In your copy, repeat the records exactly and leave out the pictures.

_ _ _ _

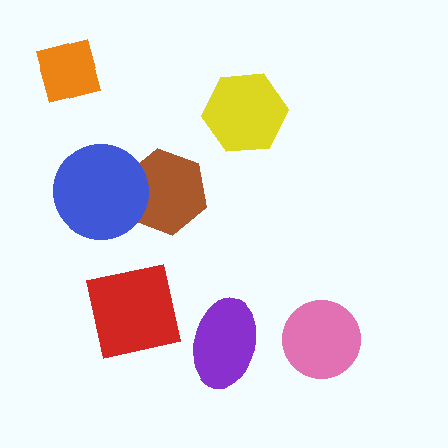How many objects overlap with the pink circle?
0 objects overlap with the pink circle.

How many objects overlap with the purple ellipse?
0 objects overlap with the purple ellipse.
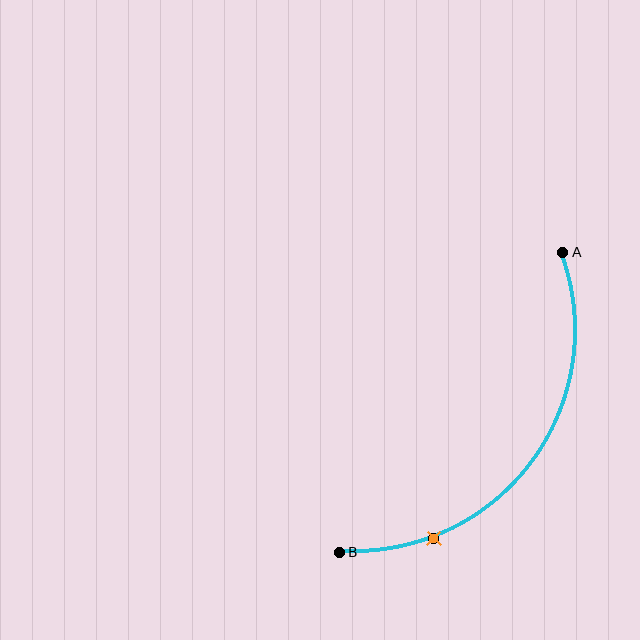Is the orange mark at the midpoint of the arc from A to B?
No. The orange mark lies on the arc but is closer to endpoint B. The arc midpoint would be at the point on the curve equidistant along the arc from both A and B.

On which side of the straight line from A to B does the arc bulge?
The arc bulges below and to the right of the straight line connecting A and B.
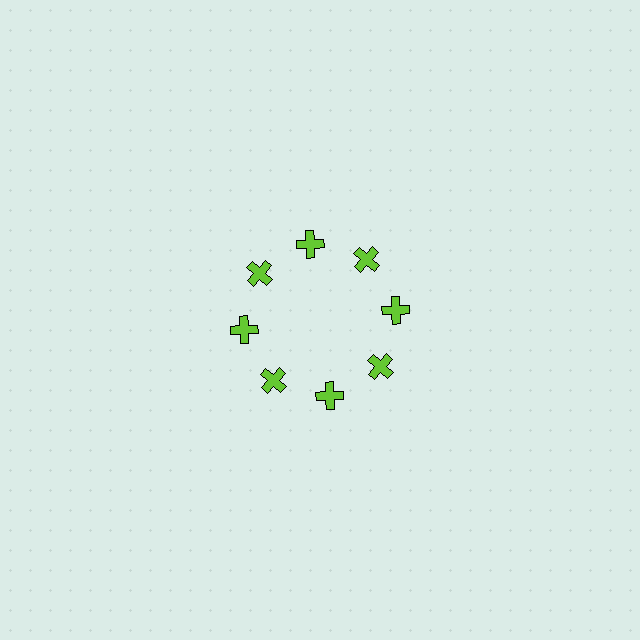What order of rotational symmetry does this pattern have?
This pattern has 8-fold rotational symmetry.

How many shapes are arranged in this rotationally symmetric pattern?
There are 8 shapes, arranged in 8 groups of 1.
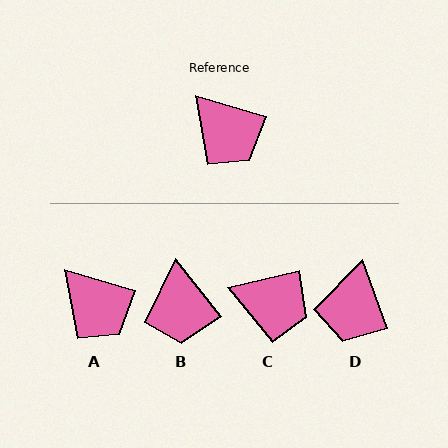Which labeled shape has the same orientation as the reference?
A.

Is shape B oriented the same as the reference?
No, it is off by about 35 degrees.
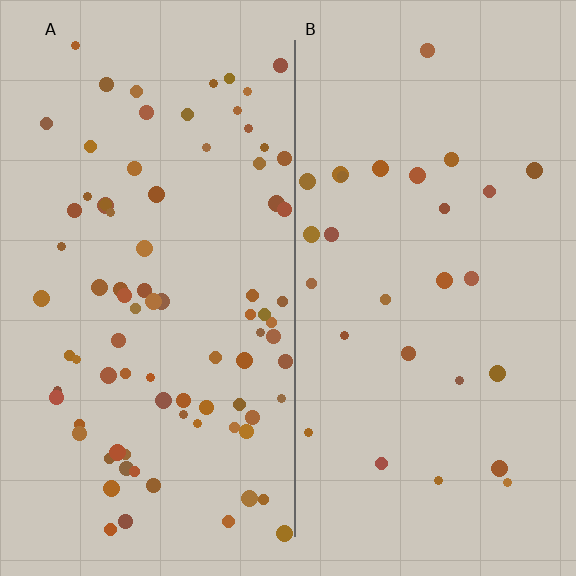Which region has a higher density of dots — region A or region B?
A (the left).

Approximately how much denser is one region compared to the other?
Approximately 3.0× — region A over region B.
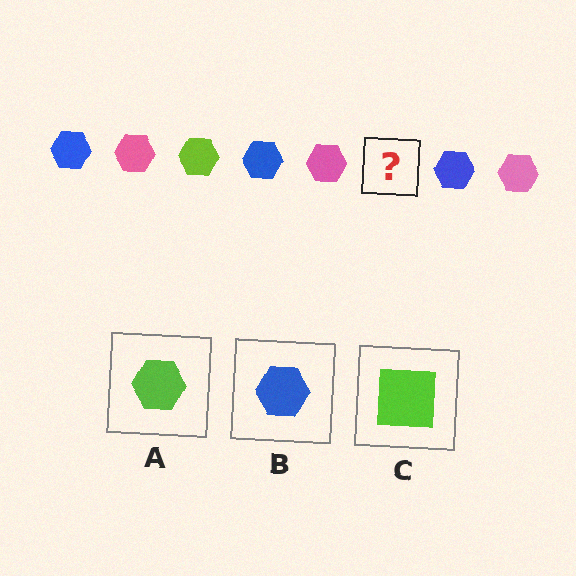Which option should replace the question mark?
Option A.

_ _ _ _

RESPONSE:
How many objects overlap with the pink circle?
0 objects overlap with the pink circle.

How many objects overlap with the purple ellipse?
0 objects overlap with the purple ellipse.
Is the orange mark at the midpoint of the arc from A to B?
No. The orange mark lies on the arc but is closer to endpoint B. The arc midpoint would be at the point on the curve equidistant along the arc from both A and B.

On which side of the straight line from A to B does the arc bulge?
The arc bulges below and to the right of the straight line connecting A and B.
What order of rotational symmetry does this pattern have?
This pattern has 8-fold rotational symmetry.

How many shapes are arranged in this rotationally symmetric pattern?
There are 8 shapes, arranged in 8 groups of 1.
Which labeled shape has the same orientation as the reference?
A.

Is shape B oriented the same as the reference?
No, it is off by about 35 degrees.
Which region has a higher density of dots — region A or region B?
A (the left).

Approximately how much denser is one region compared to the other?
Approximately 3.0× — region A over region B.
Which option should replace the question mark?
Option A.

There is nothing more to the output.